## DIRECTIONS FOR THIS TASK
Copy exactly, leaving out every image, the lines from the one with "How many times larger is triangle A" through the one with "Which cluster is", inclusive.

-------- SOURCE MATERIAL --------

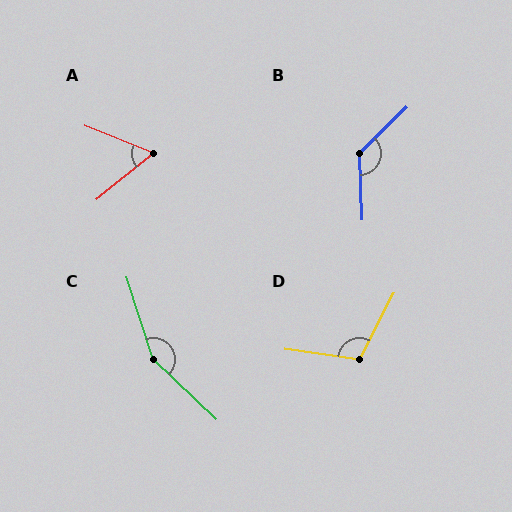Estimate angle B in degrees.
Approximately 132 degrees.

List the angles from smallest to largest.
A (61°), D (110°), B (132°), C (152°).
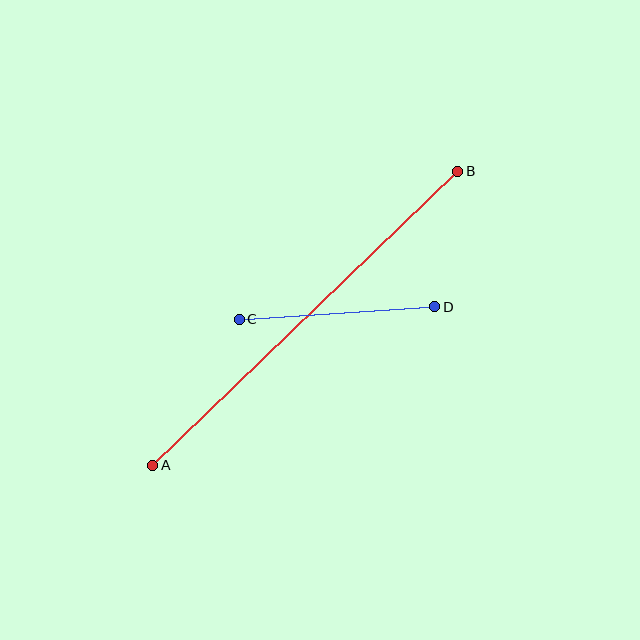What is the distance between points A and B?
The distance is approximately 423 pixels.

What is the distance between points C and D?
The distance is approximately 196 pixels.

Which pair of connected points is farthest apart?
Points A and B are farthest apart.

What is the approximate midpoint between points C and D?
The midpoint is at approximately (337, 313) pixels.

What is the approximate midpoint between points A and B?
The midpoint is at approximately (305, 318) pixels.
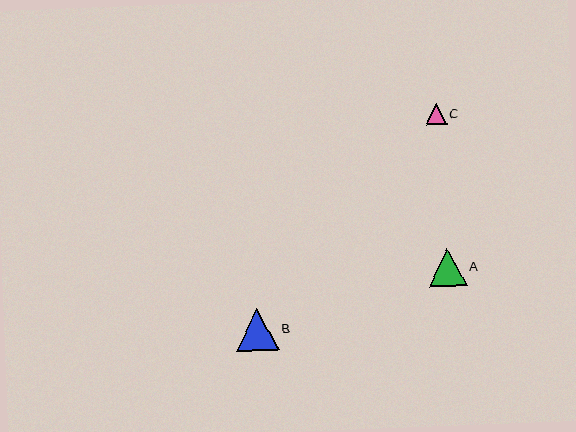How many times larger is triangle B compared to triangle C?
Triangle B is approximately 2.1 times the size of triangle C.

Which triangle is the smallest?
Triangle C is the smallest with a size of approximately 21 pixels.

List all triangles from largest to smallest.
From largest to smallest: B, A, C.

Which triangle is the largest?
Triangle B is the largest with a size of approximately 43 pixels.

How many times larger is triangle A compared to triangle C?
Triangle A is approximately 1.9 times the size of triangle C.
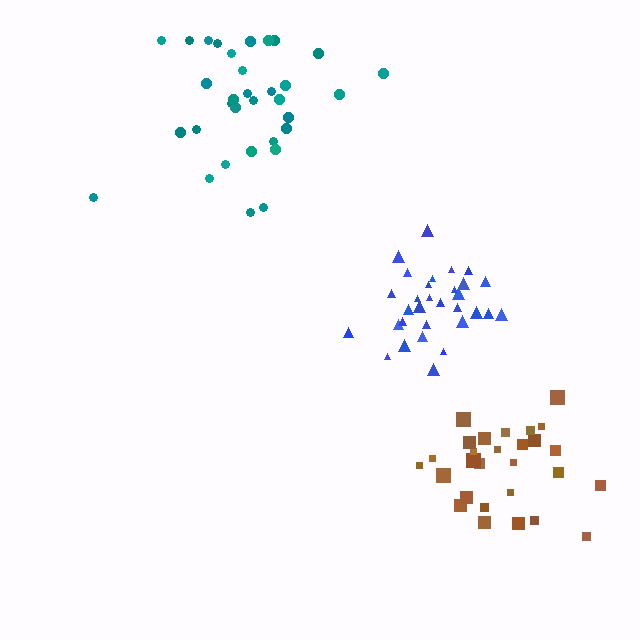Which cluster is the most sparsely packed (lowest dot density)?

--------
-------- SOURCE MATERIAL --------

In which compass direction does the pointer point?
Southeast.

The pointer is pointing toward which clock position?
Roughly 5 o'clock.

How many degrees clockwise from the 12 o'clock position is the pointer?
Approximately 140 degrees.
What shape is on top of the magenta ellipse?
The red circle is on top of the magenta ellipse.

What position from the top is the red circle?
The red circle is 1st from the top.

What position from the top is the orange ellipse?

--------

## OUTPUT FOR THIS TASK
How many times larger is triangle A compared to triangle C?
Triangle A is approximately 1.9 times the size of triangle C.
Which cluster is the most sparsely packed (lowest dot density)?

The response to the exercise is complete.